— START Record set —
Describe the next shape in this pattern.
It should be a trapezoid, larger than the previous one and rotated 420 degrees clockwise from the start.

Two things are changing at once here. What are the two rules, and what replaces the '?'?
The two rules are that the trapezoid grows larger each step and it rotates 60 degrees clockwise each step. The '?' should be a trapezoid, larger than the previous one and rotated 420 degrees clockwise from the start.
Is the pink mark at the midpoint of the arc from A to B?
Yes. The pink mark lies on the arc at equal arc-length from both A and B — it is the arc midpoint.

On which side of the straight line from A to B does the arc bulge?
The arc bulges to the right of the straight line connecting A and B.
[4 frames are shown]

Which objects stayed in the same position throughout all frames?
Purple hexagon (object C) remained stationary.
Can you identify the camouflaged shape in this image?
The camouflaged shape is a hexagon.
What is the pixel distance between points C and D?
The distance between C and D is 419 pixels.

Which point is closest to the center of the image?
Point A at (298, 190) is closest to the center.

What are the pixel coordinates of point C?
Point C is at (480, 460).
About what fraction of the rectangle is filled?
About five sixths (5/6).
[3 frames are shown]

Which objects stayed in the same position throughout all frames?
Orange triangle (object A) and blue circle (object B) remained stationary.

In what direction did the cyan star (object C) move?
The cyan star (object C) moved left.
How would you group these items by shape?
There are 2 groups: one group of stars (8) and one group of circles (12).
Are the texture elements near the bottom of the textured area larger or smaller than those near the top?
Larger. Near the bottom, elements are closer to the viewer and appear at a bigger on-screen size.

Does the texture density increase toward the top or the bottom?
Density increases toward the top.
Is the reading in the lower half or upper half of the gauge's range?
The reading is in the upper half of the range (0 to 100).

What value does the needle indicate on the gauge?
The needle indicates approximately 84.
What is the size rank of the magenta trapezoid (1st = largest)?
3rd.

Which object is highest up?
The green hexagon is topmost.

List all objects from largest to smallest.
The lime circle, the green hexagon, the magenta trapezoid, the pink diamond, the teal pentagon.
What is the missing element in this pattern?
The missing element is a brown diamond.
— END Record set —
» **Brief**:
Word for word, write out the data.

» **Finished task**:
Describe the next shape in this pattern.
It should be a trapezoid, larger than the previous one and rotated 420 degrees clockwise from the start.

Two things are changing at once here. What are the two rules, and what replaces the '?'?
The two rules are that the trapezoid grows larger each step and it rotates 60 degrees clockwise each step. The '?' should be a trapezoid, larger than the previous one and rotated 420 degrees clockwise from the start.
Is the pink mark at the midpoint of the arc from A to B?
Yes. The pink mark lies on the arc at equal arc-length from both A and B — it is the arc midpoint.

On which side of the straight line from A to B does the arc bulge?
The arc bulges to the right of the straight line connecting A and B.
[4 frames are shown]

Which objects stayed in the same position throughout all frames?
Purple hexagon (object C) remained stationary.
Can you identify the camouflaged shape in this image?
The camouflaged shape is a hexagon.
What is the pixel distance between points C and D?
The distance between C and D is 419 pixels.

Which point is closest to the center of the image?
Point A at (298, 190) is closest to the center.

What are the pixel coordinates of point C?
Point C is at (480, 460).
About what fraction of the rectangle is filled?
About five sixths (5/6).
[3 frames are shown]

Which objects stayed in the same position throughout all frames?
Orange triangle (object A) and blue circle (object B) remained stationary.

In what direction did the cyan star (object C) move?
The cyan star (object C) moved left.
How would you group these items by shape?
There are 2 groups: one group of stars (8) and one group of circles (12).
Are the texture elements near the bottom of the textured area larger or smaller than those near the top?
Larger. Near the bottom, elements are closer to the viewer and appear at a bigger on-screen size.

Does the texture density increase toward the top or the bottom?
Density increases toward the top.
Is the reading in the lower half or upper half of the gauge's range?
The reading is in the upper half of the range (0 to 100).

What value does the needle indicate on the gauge?
The needle indicates approximately 84.
What is the size rank of the magenta trapezoid (1st = largest)?
3rd.

Which object is highest up?
The green hexagon is topmost.

List all objects from largest to smallest.
The lime circle, the green hexagon, the magenta trapezoid, the pink diamond, the teal pentagon.
What is the missing element in this pattern?
The missing element is a brown diamond.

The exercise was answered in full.